Render the material again word for word, skipping the pictures in it.

:: Data to process

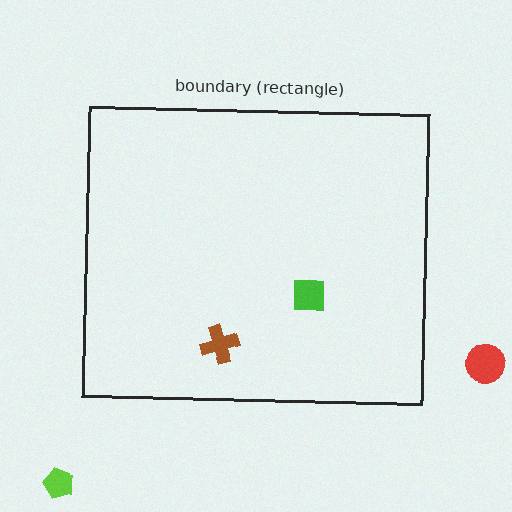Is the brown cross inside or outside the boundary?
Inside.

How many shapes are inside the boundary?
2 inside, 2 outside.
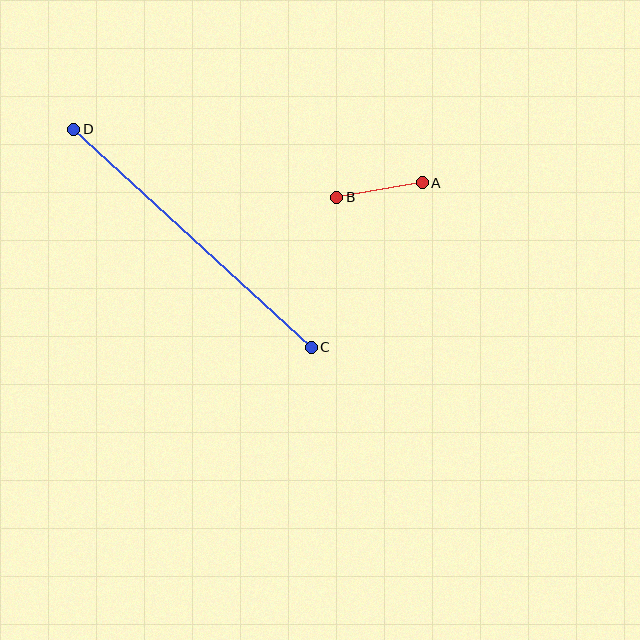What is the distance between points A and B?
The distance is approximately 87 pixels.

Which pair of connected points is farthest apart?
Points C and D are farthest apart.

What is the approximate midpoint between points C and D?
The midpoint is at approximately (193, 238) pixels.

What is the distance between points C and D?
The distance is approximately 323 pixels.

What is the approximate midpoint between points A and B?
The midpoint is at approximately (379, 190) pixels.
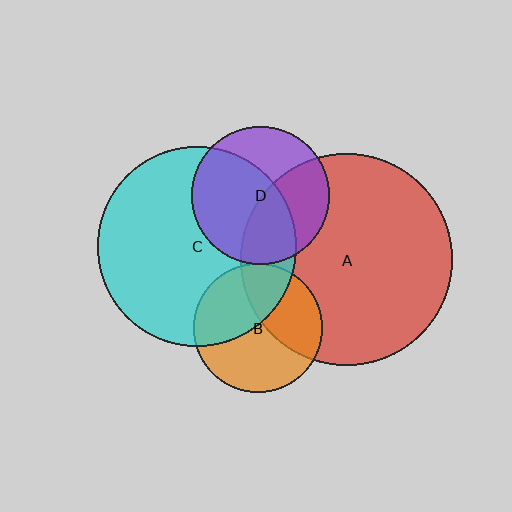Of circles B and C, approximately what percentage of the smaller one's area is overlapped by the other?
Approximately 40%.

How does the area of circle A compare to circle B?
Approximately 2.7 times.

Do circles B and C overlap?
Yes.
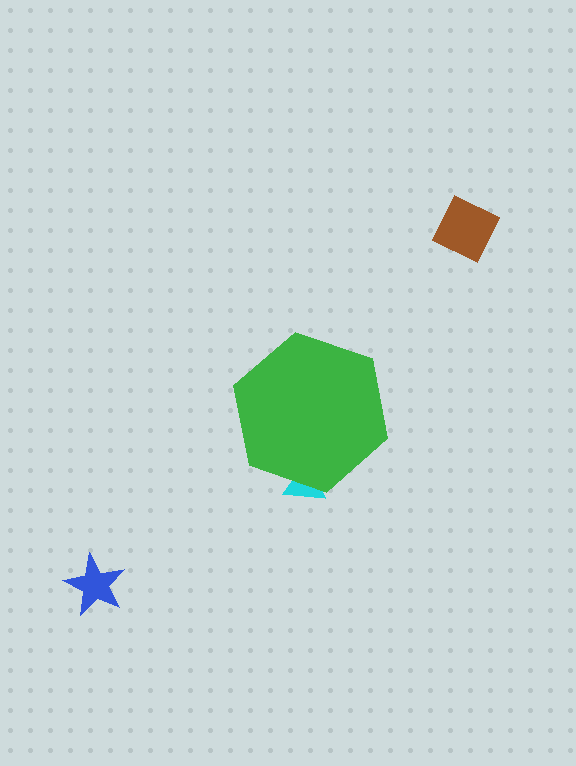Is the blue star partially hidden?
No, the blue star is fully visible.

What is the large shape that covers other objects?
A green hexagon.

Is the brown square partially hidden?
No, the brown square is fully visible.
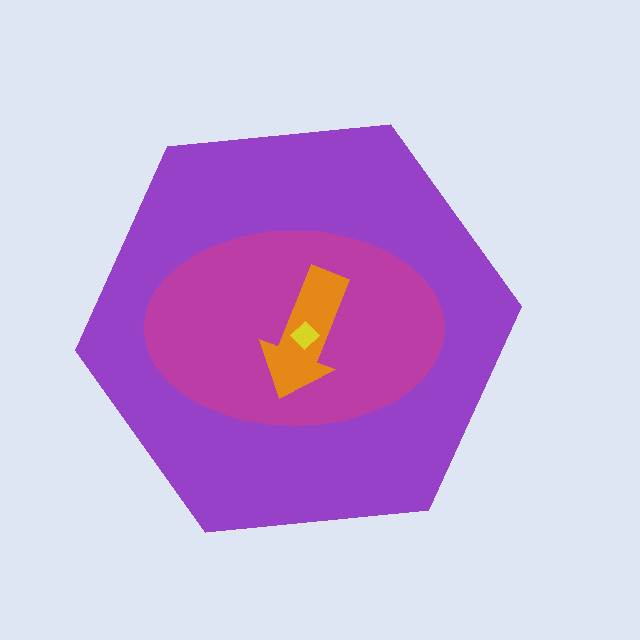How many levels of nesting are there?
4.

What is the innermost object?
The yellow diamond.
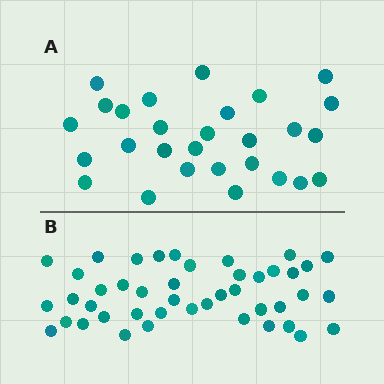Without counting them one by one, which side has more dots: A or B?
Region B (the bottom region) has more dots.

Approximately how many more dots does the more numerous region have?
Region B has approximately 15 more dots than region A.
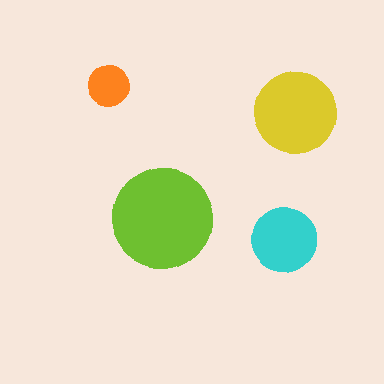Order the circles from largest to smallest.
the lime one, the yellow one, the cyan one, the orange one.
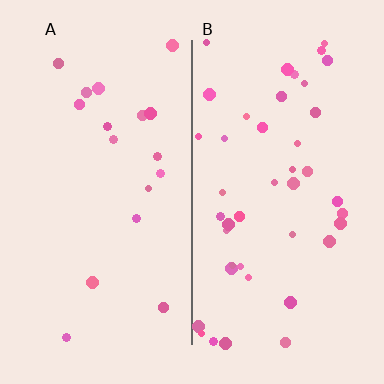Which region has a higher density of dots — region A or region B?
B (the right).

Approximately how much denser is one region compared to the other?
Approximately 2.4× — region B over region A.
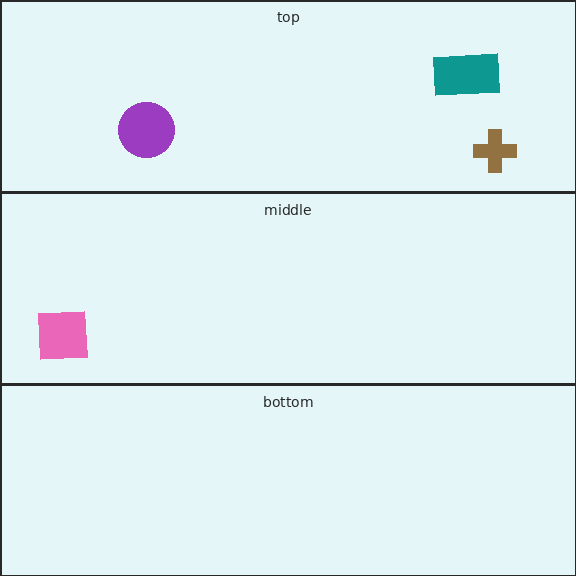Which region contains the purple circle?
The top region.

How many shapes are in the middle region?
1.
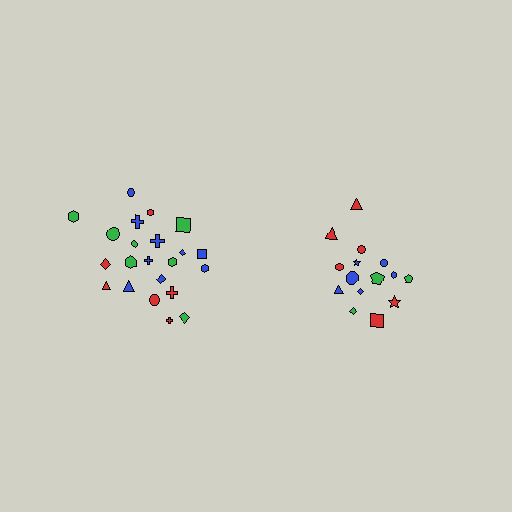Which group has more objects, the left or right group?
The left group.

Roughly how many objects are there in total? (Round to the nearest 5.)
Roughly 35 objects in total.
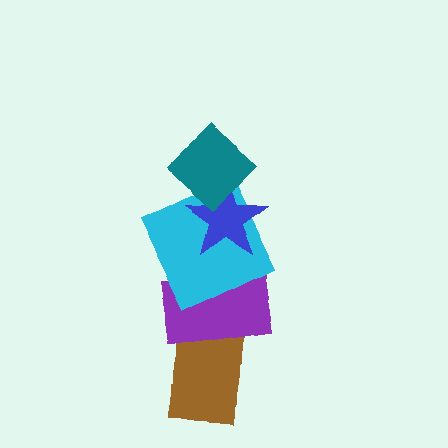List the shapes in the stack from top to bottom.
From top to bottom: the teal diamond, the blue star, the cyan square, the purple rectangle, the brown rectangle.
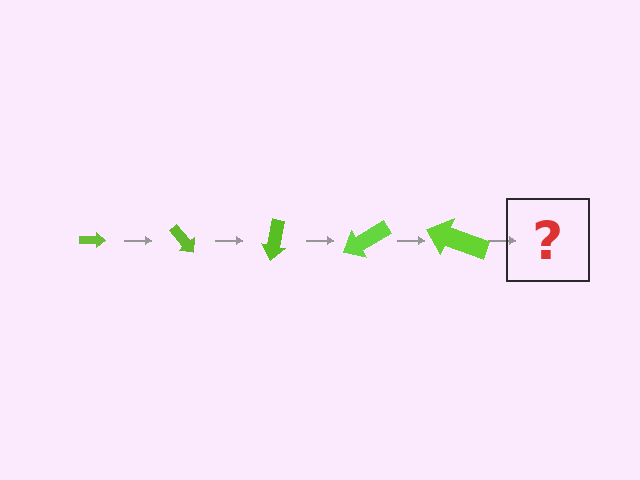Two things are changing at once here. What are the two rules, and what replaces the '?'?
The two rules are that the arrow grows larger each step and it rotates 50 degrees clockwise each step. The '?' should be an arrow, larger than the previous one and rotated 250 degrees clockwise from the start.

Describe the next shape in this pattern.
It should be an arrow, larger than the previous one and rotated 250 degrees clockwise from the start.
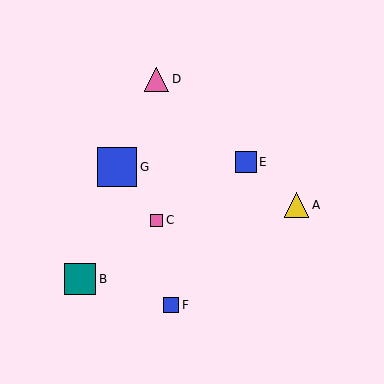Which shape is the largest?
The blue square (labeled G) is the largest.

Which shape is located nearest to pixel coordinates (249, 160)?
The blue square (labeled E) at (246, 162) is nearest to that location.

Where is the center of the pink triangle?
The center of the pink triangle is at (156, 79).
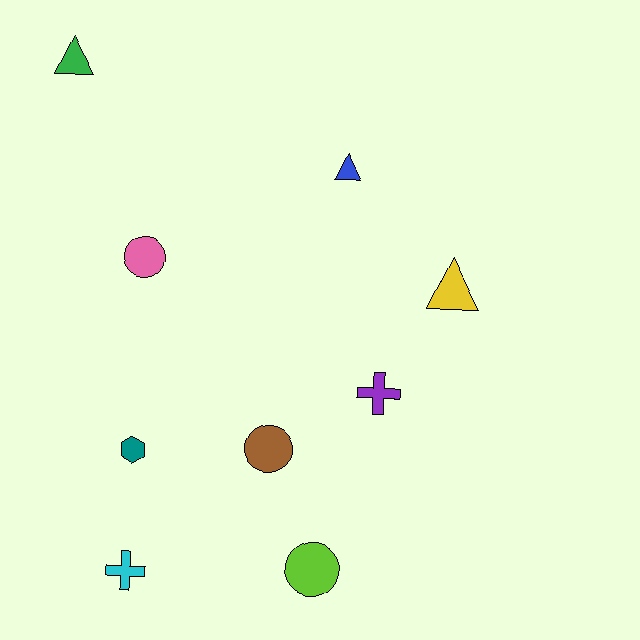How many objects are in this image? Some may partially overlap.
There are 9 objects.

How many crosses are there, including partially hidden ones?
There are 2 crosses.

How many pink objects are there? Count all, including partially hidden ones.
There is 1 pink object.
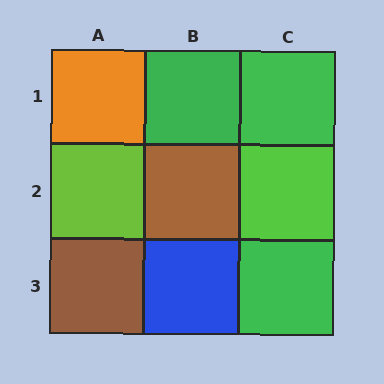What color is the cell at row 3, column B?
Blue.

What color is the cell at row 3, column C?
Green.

::::

Answer to this problem =>
Is the brown cross inside or outside the boundary?
Inside.

How many shapes are inside the boundary?
2 inside, 2 outside.
What is the distance between points A and B?
The distance is approximately 87 pixels.

Which pair of connected points is farthest apart?
Points C and D are farthest apart.

What is the approximate midpoint between points C and D?
The midpoint is at approximately (193, 238) pixels.

What is the distance between points C and D?
The distance is approximately 323 pixels.

What is the approximate midpoint between points A and B?
The midpoint is at approximately (379, 190) pixels.
Of circles B and C, approximately what percentage of the smaller one's area is overlapped by the other?
Approximately 40%.

How does the area of circle A compare to circle B?
Approximately 2.7 times.

Do circles B and C overlap?
Yes.
Is the blue star partially hidden?
No, the blue star is fully visible.

What is the large shape that covers other objects?
A green hexagon.

Is the brown square partially hidden?
No, the brown square is fully visible.
How many levels of nesting are there?
4.

What is the innermost object?
The yellow diamond.
Without counting them one by one, which side has more dots: A or B?
Region B (the bottom region) has more dots.

Approximately how many more dots does the more numerous region have?
Region B has approximately 15 more dots than region A.
Order the circles from largest to smallest.
the lime one, the yellow one, the cyan one, the orange one.
Which region has a higher density of dots — region A or region B?
B (the right).

Approximately how much denser is one region compared to the other?
Approximately 2.4× — region B over region A.
Which region contains the purple circle?
The top region.

How many shapes are in the middle region?
1.
Which group has more objects, the left or right group?
The left group.

Roughly how many objects are there in total? (Round to the nearest 5.)
Roughly 35 objects in total.
List the shapes in the stack from top to bottom.
From top to bottom: the teal diamond, the blue star, the cyan square, the purple rectangle, the brown rectangle.
Two things are changing at once here. What are the two rules, and what replaces the '?'?
The two rules are that the arrow grows larger each step and it rotates 50 degrees clockwise each step. The '?' should be an arrow, larger than the previous one and rotated 250 degrees clockwise from the start.

Describe the next shape in this pattern.
It should be an arrow, larger than the previous one and rotated 250 degrees clockwise from the start.
Which shape is the largest?
The blue square (labeled G) is the largest.

Which shape is located nearest to pixel coordinates (249, 160)?
The blue square (labeled E) at (246, 162) is nearest to that location.

Where is the center of the pink triangle?
The center of the pink triangle is at (156, 79).
How many objects are in this image? Some may partially overlap.
There are 9 objects.

How many crosses are there, including partially hidden ones?
There are 2 crosses.

How many pink objects are there? Count all, including partially hidden ones.
There is 1 pink object.
What color is the cell at row 3, column B?
Blue.

What color is the cell at row 3, column C?
Green.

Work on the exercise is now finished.